• Description of the task: Leave out the pictures and print precisely the lines from the line with "[Two images are shown]" to the final line of the entries, both ends included.

(Questions concerning simple figures)
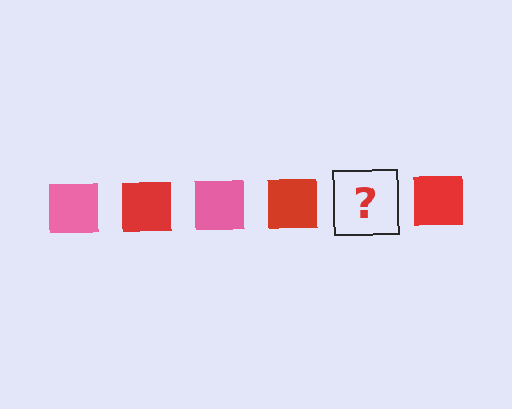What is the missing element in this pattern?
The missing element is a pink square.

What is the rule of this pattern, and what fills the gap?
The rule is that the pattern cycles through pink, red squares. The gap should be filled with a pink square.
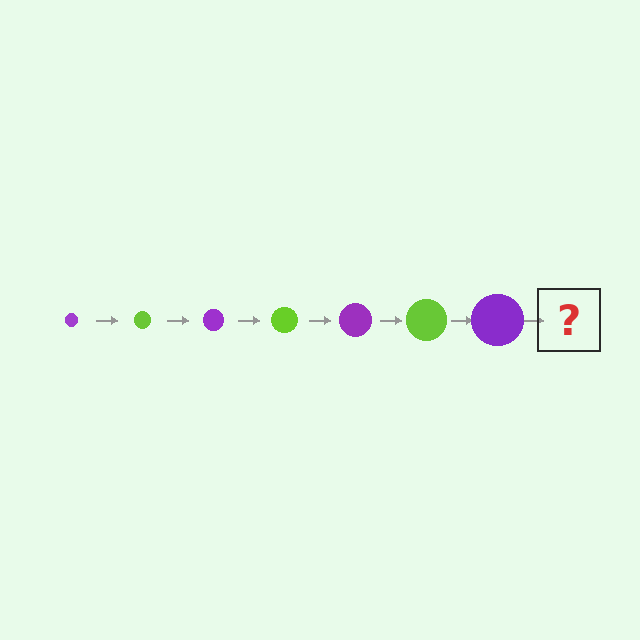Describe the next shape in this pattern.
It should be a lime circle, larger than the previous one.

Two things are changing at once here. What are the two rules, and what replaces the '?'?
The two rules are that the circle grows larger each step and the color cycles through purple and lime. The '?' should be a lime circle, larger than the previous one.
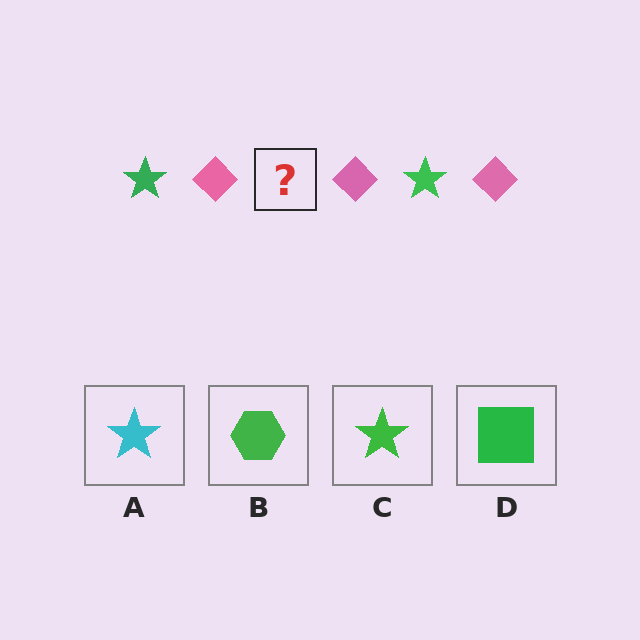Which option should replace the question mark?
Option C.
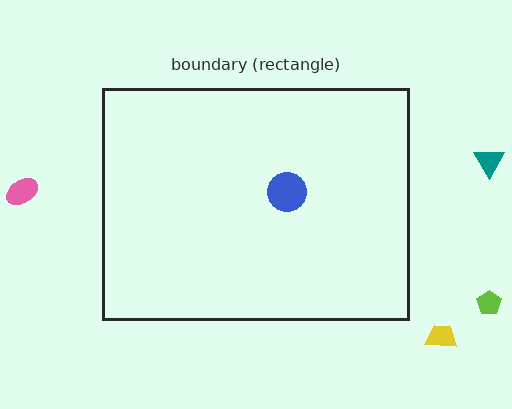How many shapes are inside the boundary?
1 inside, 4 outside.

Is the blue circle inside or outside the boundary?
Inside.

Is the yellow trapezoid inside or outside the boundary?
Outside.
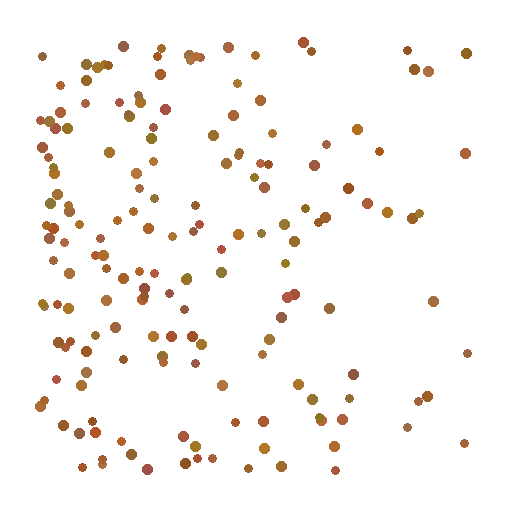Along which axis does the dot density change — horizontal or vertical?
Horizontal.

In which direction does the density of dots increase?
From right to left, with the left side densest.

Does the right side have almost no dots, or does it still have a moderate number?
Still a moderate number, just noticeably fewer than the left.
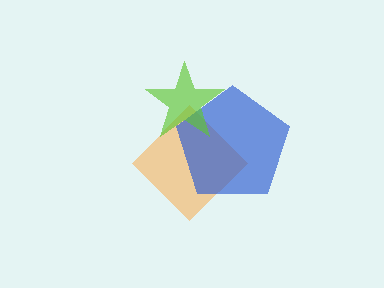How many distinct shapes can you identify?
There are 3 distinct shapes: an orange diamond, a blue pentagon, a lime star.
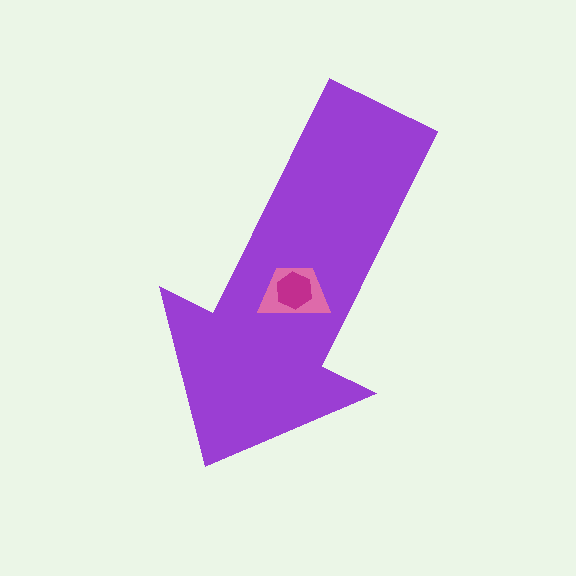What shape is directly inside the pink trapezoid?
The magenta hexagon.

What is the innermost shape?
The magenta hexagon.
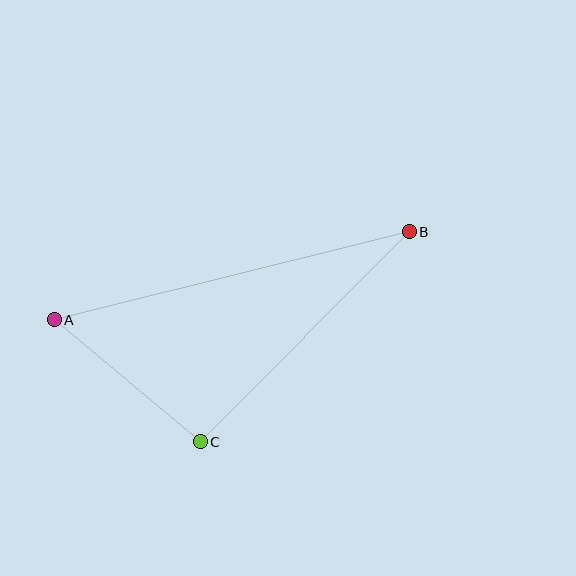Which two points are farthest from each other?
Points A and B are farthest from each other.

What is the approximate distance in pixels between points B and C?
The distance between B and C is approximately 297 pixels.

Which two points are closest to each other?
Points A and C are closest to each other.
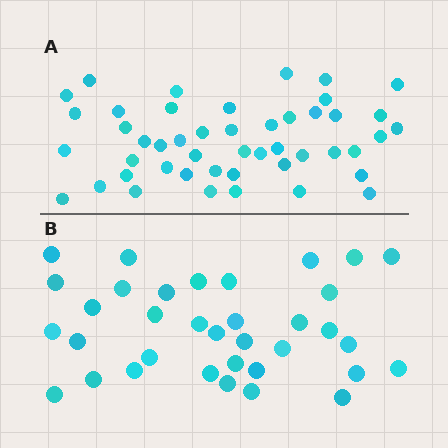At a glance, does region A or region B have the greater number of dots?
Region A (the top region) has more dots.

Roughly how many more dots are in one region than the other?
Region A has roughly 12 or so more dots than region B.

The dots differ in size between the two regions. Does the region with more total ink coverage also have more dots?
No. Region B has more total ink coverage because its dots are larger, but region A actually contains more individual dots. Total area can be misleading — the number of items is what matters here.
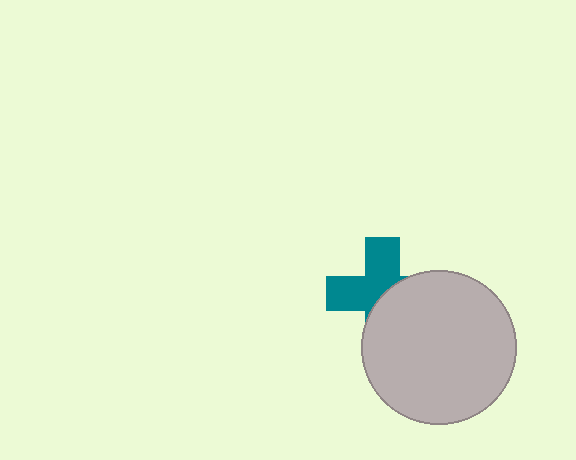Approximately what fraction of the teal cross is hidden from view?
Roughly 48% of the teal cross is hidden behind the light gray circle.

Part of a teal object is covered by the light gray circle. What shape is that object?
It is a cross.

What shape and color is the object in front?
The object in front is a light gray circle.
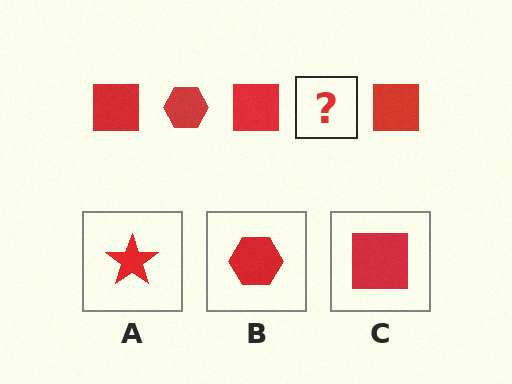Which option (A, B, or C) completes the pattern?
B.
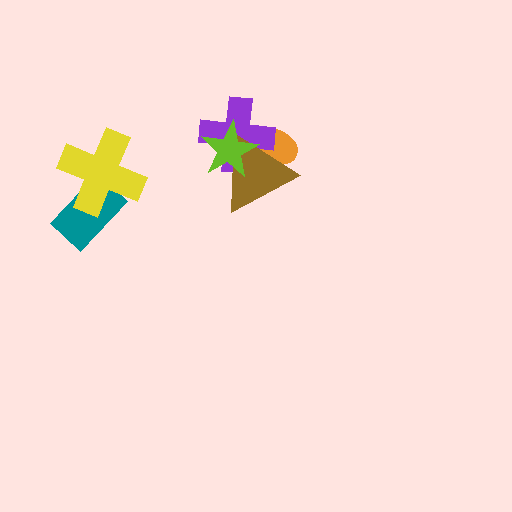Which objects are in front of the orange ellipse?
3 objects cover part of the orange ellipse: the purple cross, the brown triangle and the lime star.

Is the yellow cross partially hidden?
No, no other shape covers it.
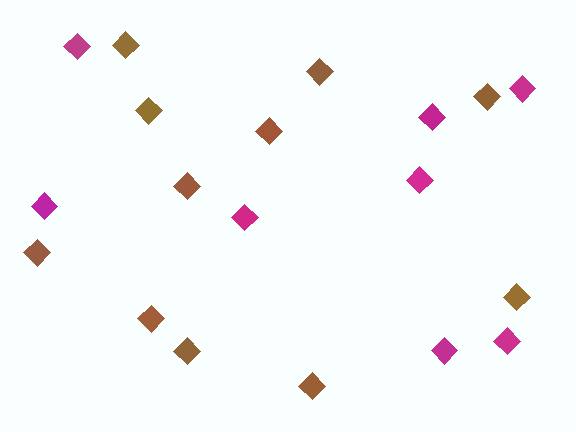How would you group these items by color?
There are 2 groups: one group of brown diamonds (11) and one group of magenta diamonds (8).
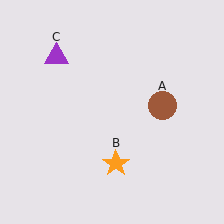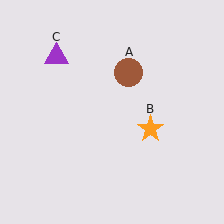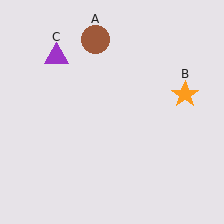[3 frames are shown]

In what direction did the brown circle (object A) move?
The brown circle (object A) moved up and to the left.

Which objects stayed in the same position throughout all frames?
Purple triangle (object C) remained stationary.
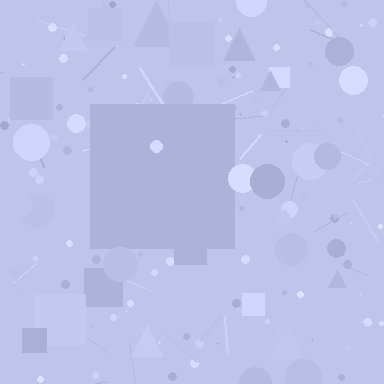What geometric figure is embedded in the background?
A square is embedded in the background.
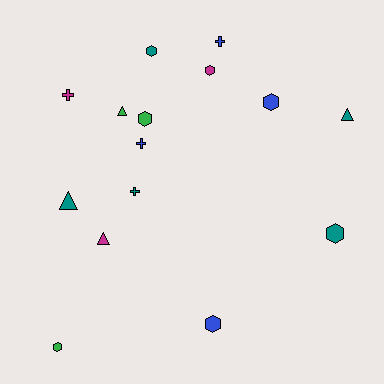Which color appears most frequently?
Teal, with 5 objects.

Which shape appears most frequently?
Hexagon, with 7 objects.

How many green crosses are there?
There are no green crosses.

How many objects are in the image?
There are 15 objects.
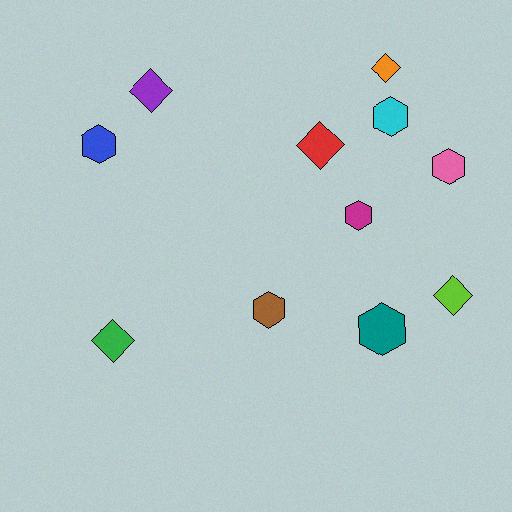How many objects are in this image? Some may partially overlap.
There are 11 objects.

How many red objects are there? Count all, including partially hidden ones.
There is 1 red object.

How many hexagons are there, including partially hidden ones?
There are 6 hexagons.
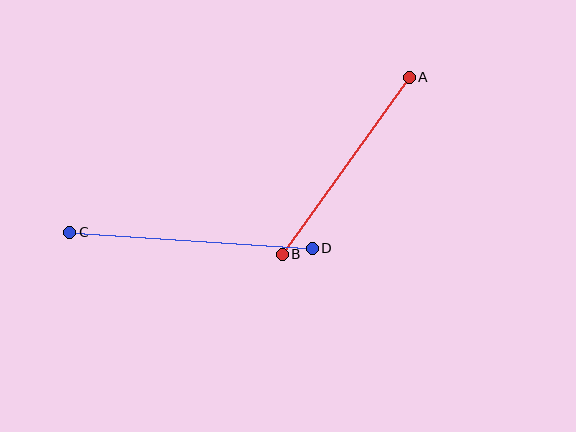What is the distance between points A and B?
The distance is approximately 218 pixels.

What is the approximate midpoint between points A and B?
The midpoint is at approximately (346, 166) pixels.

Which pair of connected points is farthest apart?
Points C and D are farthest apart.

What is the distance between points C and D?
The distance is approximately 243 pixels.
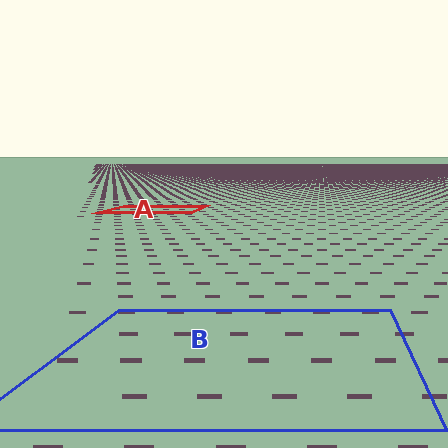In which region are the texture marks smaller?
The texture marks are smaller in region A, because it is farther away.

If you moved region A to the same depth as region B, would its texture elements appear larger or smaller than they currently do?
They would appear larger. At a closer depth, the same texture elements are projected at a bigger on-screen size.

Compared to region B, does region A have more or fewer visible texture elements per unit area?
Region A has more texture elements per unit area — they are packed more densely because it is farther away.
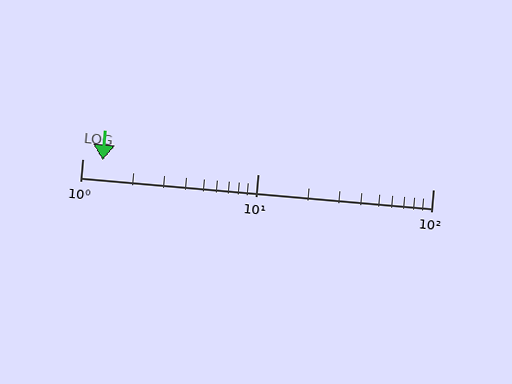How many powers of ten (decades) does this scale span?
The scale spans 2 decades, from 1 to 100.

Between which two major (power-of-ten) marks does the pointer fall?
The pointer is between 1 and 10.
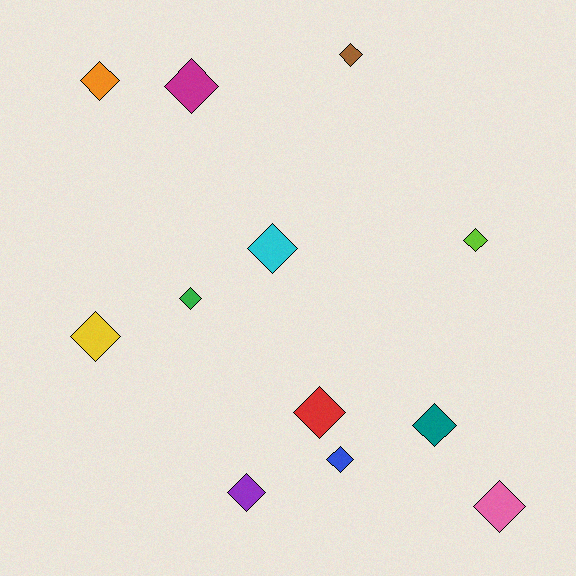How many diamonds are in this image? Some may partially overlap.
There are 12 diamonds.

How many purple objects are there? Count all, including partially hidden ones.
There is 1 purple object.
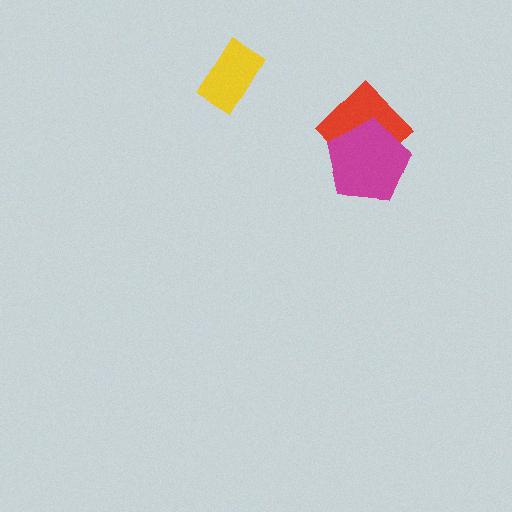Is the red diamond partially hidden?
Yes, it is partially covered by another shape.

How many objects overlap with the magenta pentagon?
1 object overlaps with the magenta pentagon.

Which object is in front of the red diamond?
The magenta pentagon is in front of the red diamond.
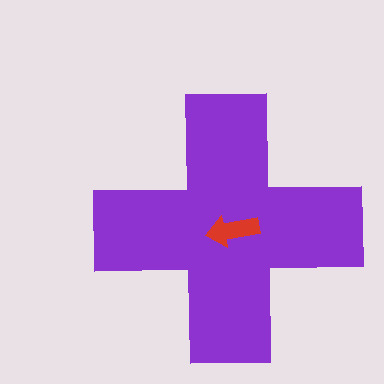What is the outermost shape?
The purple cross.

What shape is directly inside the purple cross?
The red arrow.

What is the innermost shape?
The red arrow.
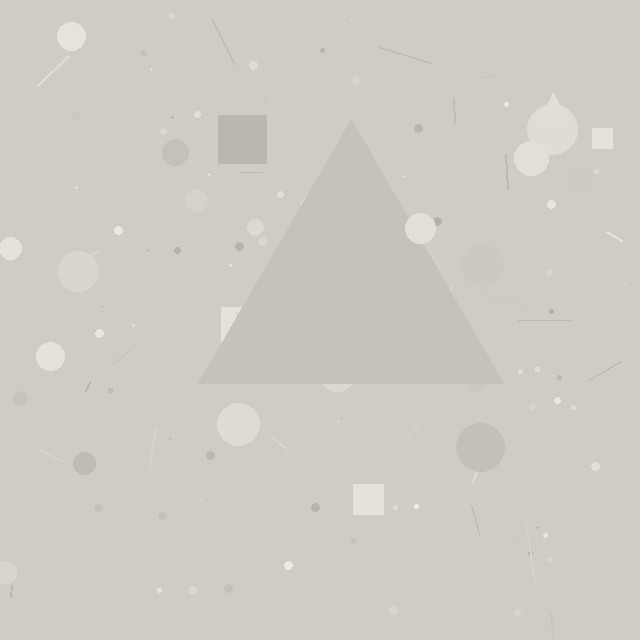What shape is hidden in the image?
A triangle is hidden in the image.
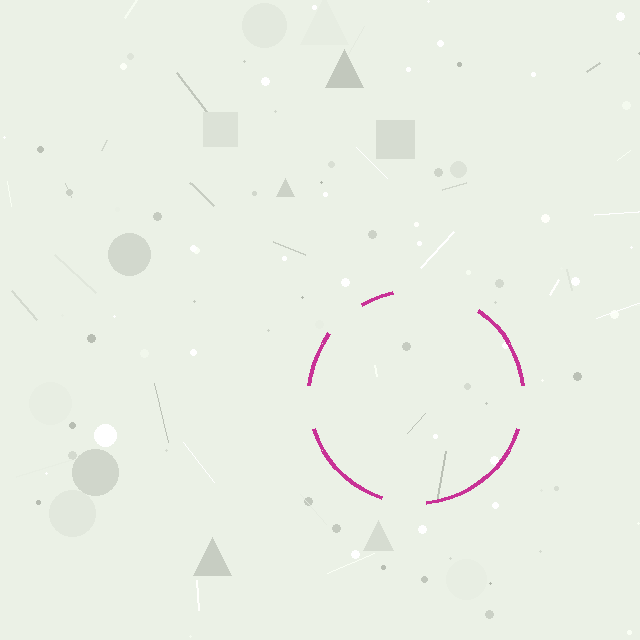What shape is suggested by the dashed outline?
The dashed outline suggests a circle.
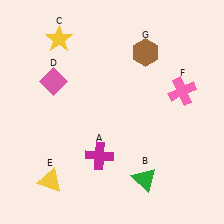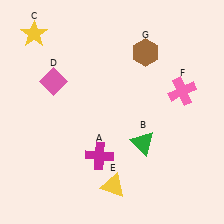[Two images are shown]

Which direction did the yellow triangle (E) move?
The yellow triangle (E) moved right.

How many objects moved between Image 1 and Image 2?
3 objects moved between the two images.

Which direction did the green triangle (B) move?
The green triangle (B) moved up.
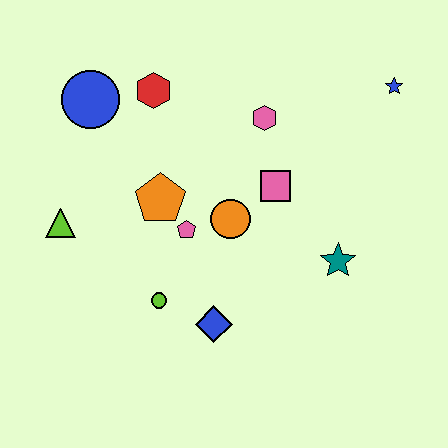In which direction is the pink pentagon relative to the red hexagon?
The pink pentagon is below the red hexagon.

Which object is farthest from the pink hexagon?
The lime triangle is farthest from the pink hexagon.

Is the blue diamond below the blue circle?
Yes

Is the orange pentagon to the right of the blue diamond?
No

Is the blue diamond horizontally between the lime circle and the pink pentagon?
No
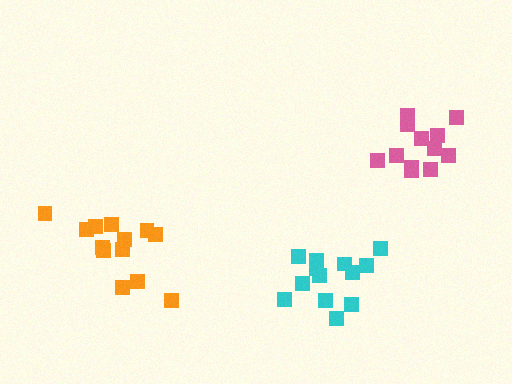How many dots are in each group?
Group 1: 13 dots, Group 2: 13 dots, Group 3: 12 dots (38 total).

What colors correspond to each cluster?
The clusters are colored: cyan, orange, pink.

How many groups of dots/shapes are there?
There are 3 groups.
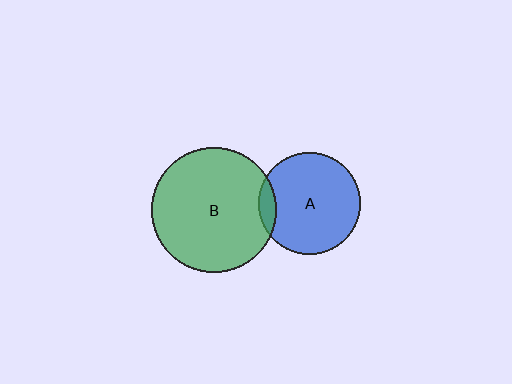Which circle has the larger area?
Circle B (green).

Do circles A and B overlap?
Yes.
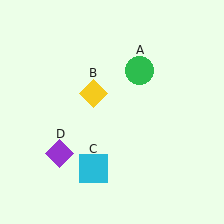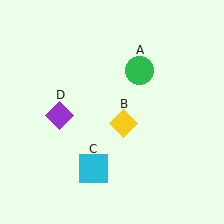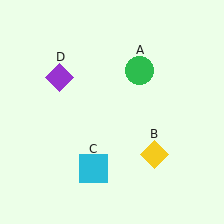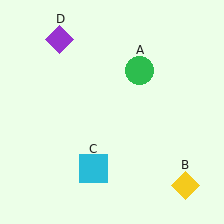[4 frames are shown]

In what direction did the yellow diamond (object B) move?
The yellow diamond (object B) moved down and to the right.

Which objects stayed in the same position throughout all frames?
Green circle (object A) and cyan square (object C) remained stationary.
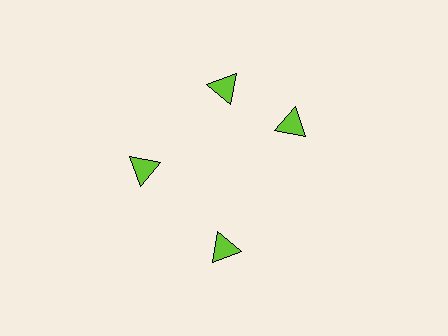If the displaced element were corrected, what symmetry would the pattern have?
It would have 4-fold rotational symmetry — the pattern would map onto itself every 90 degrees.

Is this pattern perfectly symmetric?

• Answer to this task:
[Two images are shown]

Which direction did the yellow triangle (E) move?
The yellow triangle (E) moved right.

How many objects moved between Image 1 and Image 2?
3 objects moved between the two images.

Which direction did the green triangle (B) move?
The green triangle (B) moved up.
In which direction is the pink pentagon relative to the red hexagon?
The pink pentagon is below the red hexagon.

Which object is farthest from the pink hexagon?
The lime triangle is farthest from the pink hexagon.

Is the blue diamond below the blue circle?
Yes

Is the orange pentagon to the right of the blue diamond?
No

Is the blue diamond horizontally between the lime circle and the pink pentagon?
No
How many dots are in each group?
Group 1: 13 dots, Group 2: 13 dots, Group 3: 12 dots (38 total).

What colors correspond to each cluster?
The clusters are colored: cyan, orange, pink.

How many groups of dots/shapes are there?
There are 3 groups.
Which circle has the larger area?
Circle B (green).

Do circles A and B overlap?
Yes.
[4 frames are shown]

In what direction did the yellow diamond (object B) move?
The yellow diamond (object B) moved down and to the right.

Which objects stayed in the same position throughout all frames?
Green circle (object A) and cyan square (object C) remained stationary.
If the displaced element were corrected, what symmetry would the pattern have?
It would have 4-fold rotational symmetry — the pattern would map onto itself every 90 degrees.

Is this pattern perfectly symmetric?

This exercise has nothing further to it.